Exercise goal — Retype exactly the line holding "In which direction is the magenta" and each line that follows, down to the last one. Exclude pictures.

Provided data —

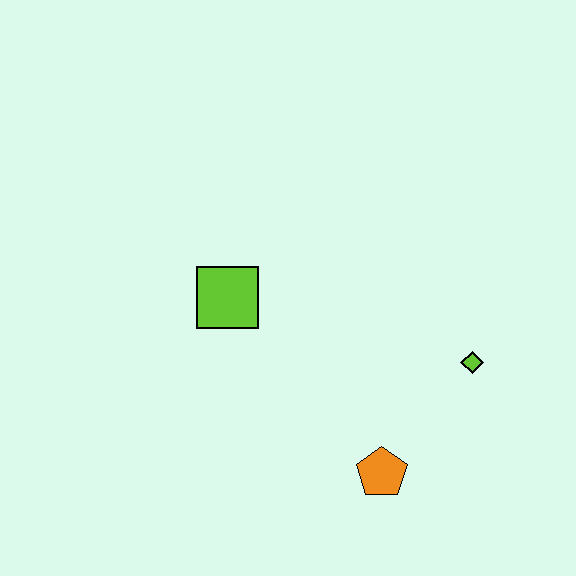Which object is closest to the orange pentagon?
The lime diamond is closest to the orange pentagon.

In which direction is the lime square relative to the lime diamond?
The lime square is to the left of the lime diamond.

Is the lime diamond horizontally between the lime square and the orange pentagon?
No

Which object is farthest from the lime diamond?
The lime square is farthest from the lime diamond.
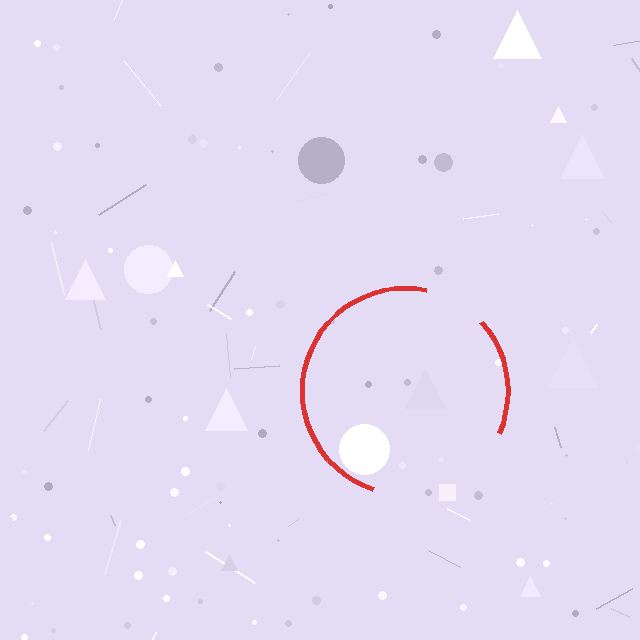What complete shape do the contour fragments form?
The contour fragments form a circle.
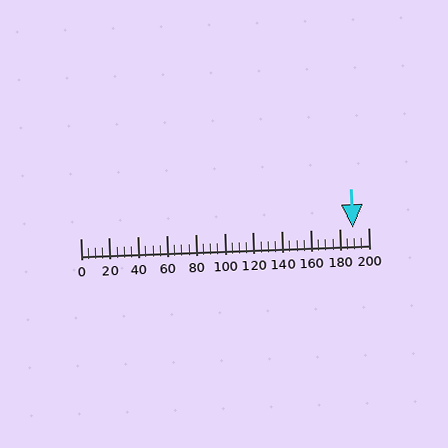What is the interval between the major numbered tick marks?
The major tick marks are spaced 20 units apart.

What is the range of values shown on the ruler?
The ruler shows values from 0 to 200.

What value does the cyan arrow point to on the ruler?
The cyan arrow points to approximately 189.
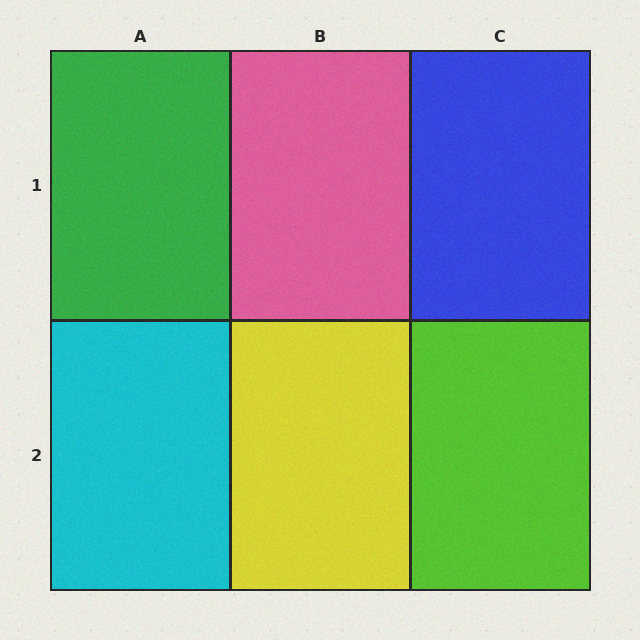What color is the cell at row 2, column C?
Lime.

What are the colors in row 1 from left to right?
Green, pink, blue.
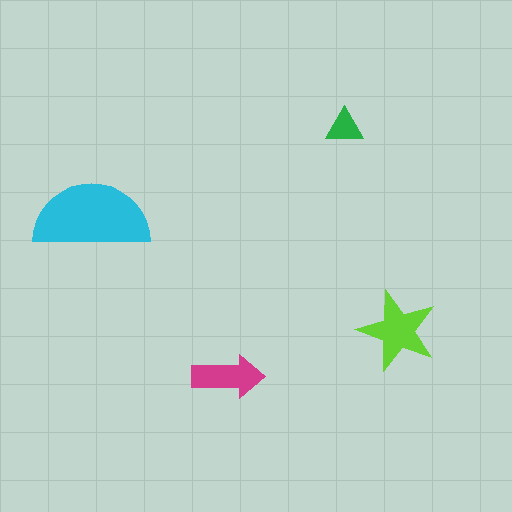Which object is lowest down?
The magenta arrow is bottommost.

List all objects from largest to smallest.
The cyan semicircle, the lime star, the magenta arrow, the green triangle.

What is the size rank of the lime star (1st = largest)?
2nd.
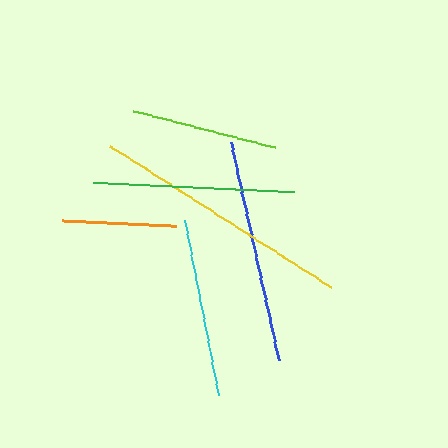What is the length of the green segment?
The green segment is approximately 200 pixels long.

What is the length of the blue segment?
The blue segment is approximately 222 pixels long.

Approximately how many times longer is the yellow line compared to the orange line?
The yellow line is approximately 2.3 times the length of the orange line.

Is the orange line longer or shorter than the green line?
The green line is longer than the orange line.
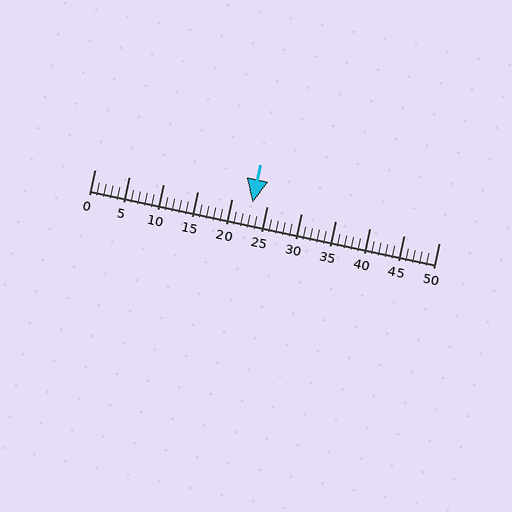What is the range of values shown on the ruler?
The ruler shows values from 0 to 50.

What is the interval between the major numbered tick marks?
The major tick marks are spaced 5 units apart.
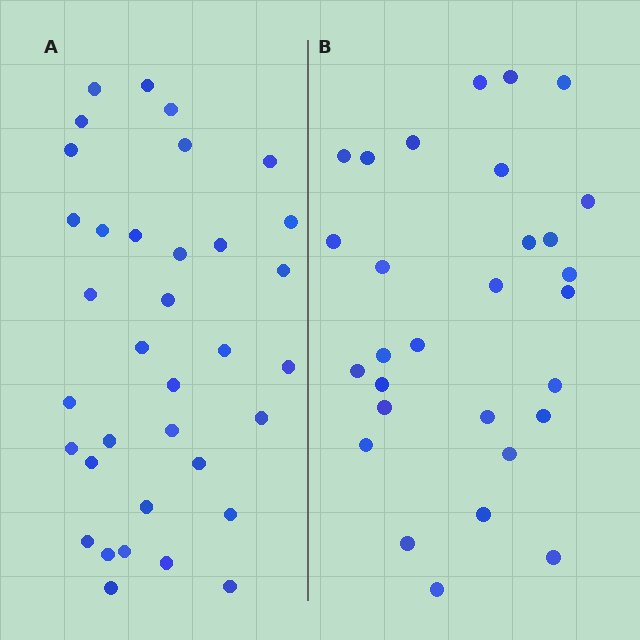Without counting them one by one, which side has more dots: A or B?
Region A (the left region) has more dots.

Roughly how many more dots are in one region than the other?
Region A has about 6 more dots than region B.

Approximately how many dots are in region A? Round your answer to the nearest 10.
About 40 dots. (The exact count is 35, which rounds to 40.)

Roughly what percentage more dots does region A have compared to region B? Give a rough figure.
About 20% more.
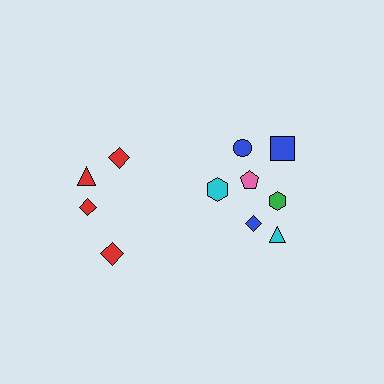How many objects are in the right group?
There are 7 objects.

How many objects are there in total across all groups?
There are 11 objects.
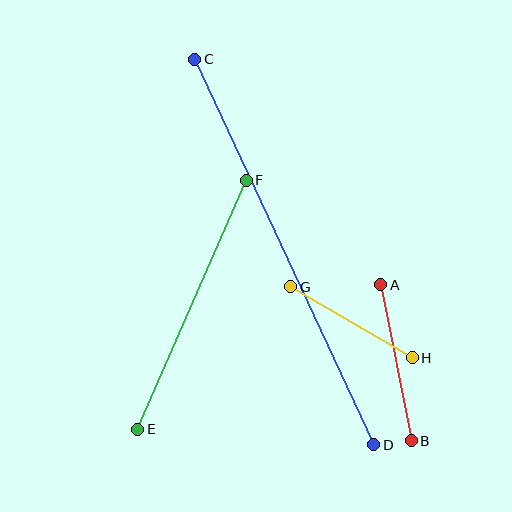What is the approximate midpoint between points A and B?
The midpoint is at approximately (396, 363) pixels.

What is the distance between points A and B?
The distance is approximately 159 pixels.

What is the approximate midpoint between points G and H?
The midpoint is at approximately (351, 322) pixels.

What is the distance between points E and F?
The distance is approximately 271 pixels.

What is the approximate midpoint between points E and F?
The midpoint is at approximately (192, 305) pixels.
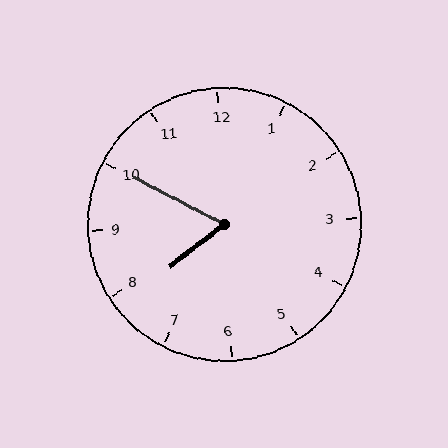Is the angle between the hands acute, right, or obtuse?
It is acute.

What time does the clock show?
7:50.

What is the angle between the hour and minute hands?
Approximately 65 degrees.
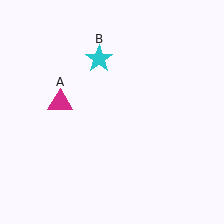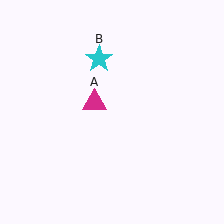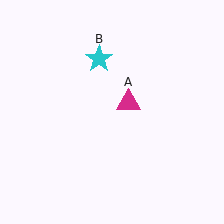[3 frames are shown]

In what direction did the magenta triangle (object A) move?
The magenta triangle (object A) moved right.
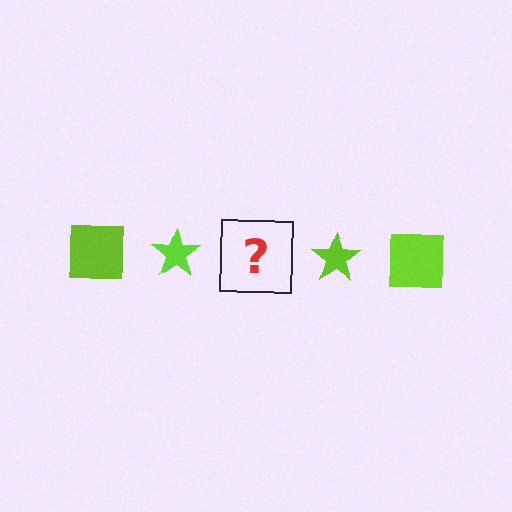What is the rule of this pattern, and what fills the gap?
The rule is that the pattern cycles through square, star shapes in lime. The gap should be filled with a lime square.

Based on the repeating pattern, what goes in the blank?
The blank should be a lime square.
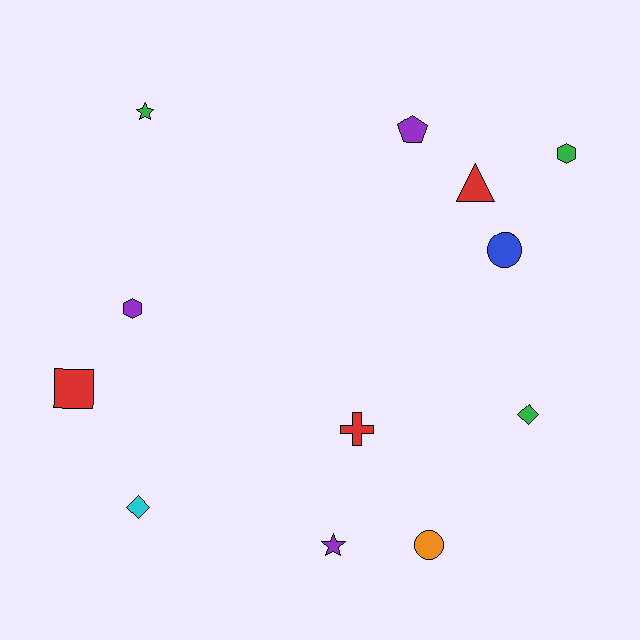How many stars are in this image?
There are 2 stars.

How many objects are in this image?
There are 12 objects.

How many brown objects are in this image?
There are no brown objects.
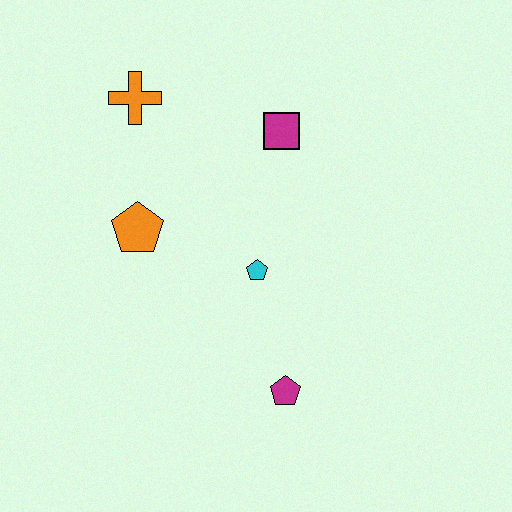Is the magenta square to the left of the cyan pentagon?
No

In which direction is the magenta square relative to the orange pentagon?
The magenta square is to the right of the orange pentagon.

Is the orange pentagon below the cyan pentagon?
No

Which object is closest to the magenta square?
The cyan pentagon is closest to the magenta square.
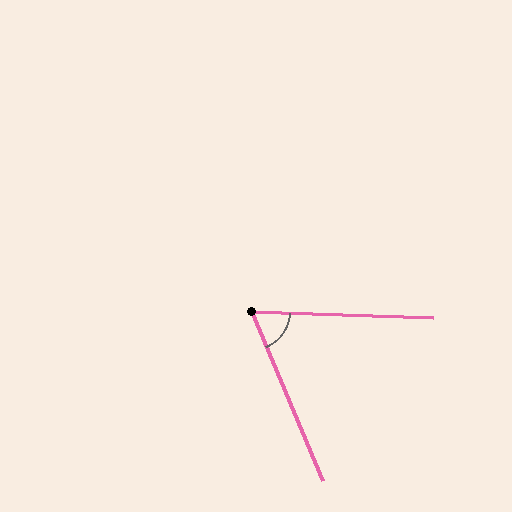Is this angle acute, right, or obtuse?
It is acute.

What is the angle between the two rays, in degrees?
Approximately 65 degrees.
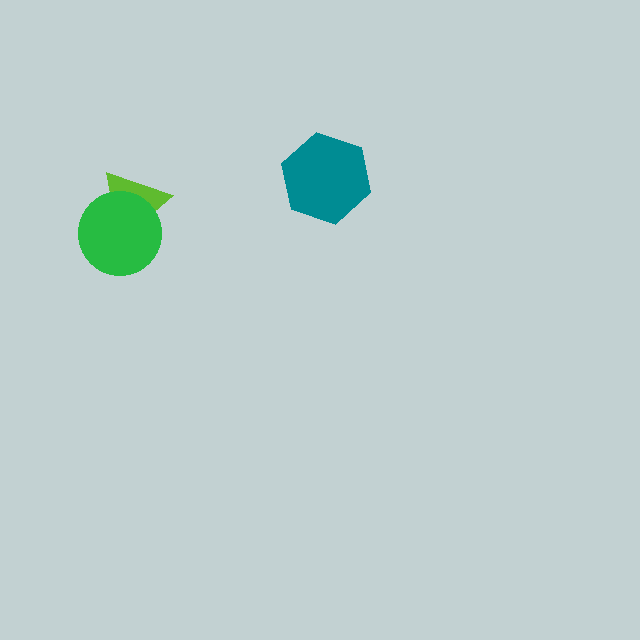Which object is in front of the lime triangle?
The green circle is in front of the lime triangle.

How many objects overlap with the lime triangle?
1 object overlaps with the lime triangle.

Solved exercise —
In which direction is the magenta square relative to the orange pentagon?
The magenta square is to the right of the orange pentagon.

Is the orange pentagon below the cyan pentagon?
No

Which object is closest to the magenta square?
The cyan pentagon is closest to the magenta square.
Is this angle acute, right, or obtuse?
It is acute.

What is the angle between the two rays, in degrees?
Approximately 65 degrees.
Which object is in front of the lime triangle?
The green circle is in front of the lime triangle.

How many objects overlap with the lime triangle?
1 object overlaps with the lime triangle.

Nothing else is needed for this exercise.